>> START DATASET RECORDS

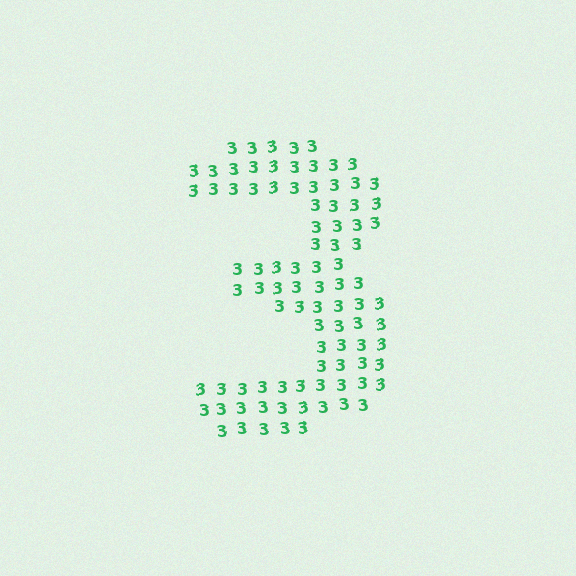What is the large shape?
The large shape is the digit 3.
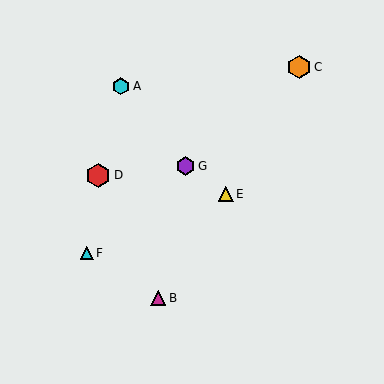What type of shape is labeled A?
Shape A is a cyan hexagon.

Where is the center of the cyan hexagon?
The center of the cyan hexagon is at (121, 86).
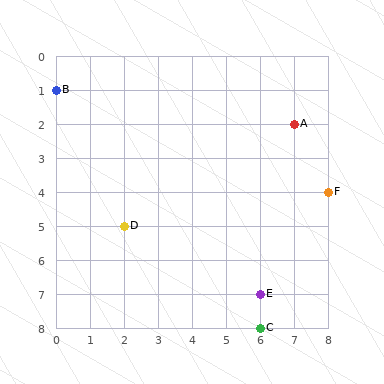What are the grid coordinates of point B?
Point B is at grid coordinates (0, 1).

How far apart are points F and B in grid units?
Points F and B are 8 columns and 3 rows apart (about 8.5 grid units diagonally).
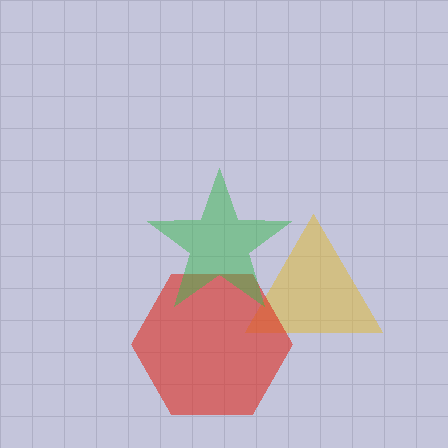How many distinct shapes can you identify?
There are 3 distinct shapes: a yellow triangle, a red hexagon, a green star.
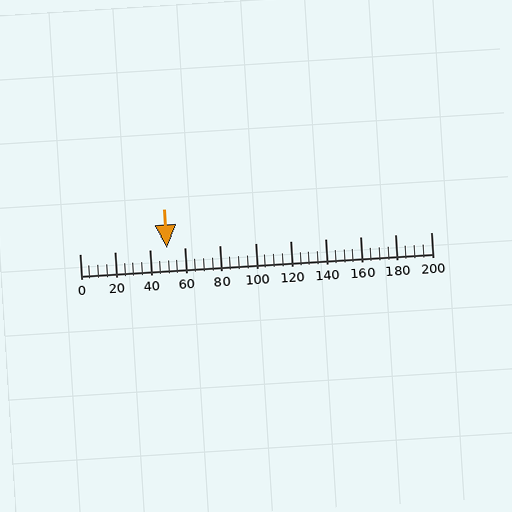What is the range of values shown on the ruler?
The ruler shows values from 0 to 200.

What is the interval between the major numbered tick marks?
The major tick marks are spaced 20 units apart.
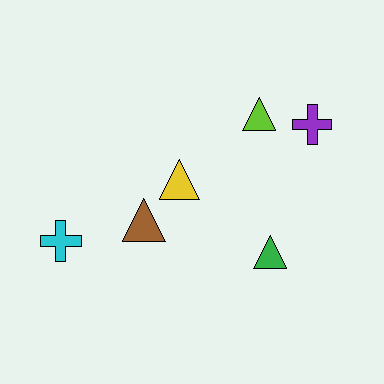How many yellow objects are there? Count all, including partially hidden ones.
There is 1 yellow object.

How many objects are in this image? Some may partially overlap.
There are 6 objects.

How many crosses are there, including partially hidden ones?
There are 2 crosses.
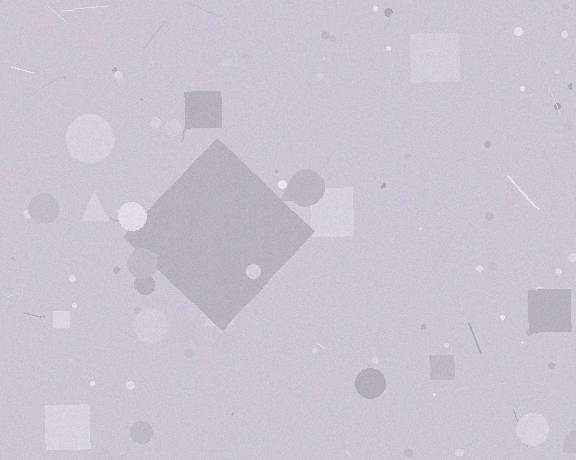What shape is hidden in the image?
A diamond is hidden in the image.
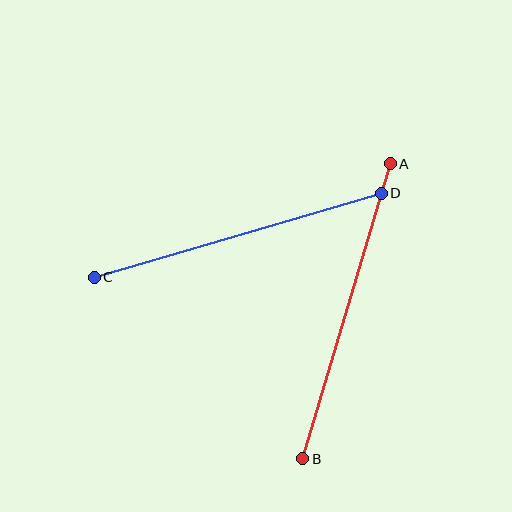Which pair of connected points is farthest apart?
Points A and B are farthest apart.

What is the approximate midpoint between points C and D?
The midpoint is at approximately (238, 235) pixels.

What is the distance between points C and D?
The distance is approximately 299 pixels.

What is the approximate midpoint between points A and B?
The midpoint is at approximately (346, 311) pixels.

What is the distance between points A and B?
The distance is approximately 308 pixels.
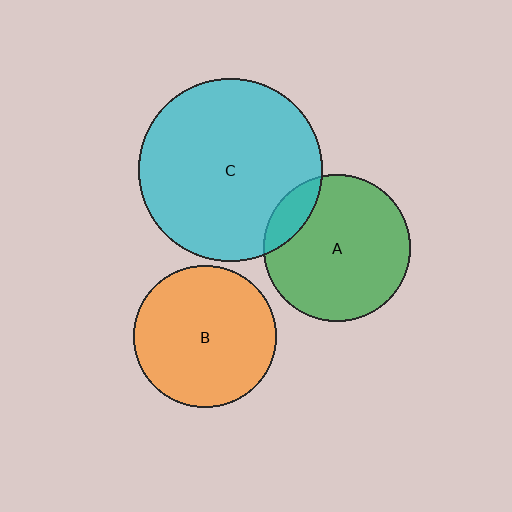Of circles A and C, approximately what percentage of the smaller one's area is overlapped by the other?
Approximately 15%.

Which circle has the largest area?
Circle C (cyan).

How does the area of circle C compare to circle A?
Approximately 1.6 times.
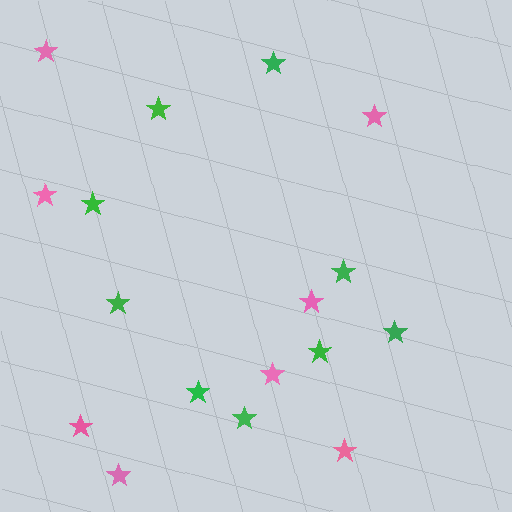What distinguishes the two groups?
There are 2 groups: one group of pink stars (8) and one group of green stars (9).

>> END DATASET RECORDS

## TASK INSTRUCTIONS:
Repeat the material above in full and exactly, omitting the pictures.

## ANSWER IN FULL:
What is the large shape?
The large shape is the digit 3.
What type of shape is labeled A?
Shape A is a cyan hexagon.

Where is the center of the cyan hexagon?
The center of the cyan hexagon is at (121, 86).
What are the grid coordinates of point B?
Point B is at grid coordinates (0, 1).

How far apart are points F and B in grid units?
Points F and B are 8 columns and 3 rows apart (about 8.5 grid units diagonally).
How many distinct shapes can you identify?
There are 3 distinct shapes: a yellow triangle, a red hexagon, a green star.
What is the range of values shown on the ruler?
The ruler shows values from 0 to 200.

What is the interval between the major numbered tick marks?
The major tick marks are spaced 20 units apart.
How many yellow objects are there? Count all, including partially hidden ones.
There is 1 yellow object.

How many objects are in this image? Some may partially overlap.
There are 6 objects.

How many crosses are there, including partially hidden ones?
There are 2 crosses.
What shape is hidden in the image?
A diamond is hidden in the image.
Which pair of connected points is farthest apart?
Points A and B are farthest apart.

What is the approximate midpoint between points C and D?
The midpoint is at approximately (238, 235) pixels.

What is the distance between points C and D?
The distance is approximately 299 pixels.

What is the approximate midpoint between points A and B?
The midpoint is at approximately (346, 311) pixels.

What is the distance between points A and B?
The distance is approximately 308 pixels.
Of circles A and C, approximately what percentage of the smaller one's area is overlapped by the other?
Approximately 15%.

Which circle has the largest area?
Circle C (cyan).

How does the area of circle C compare to circle A?
Approximately 1.6 times.
What distinguishes the two groups?
There are 2 groups: one group of pink stars (8) and one group of green stars (9).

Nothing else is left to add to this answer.